[BEGIN WORKING DATA]

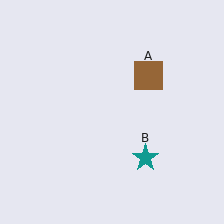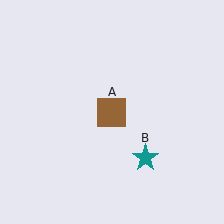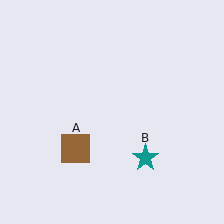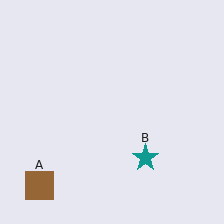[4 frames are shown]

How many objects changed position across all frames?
1 object changed position: brown square (object A).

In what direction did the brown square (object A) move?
The brown square (object A) moved down and to the left.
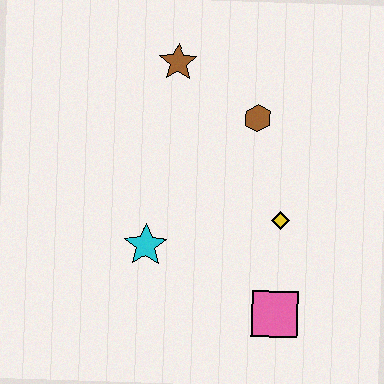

[END WORKING DATA]

**DIRECTIVE:** Leave out every picture, and write out exactly the lines from the one bearing "How many objects" through the final line.

**EXERCISE RESULT:**
How many objects changed position across all frames?
1 object changed position: brown square (object A).

In what direction did the brown square (object A) move?
The brown square (object A) moved down and to the left.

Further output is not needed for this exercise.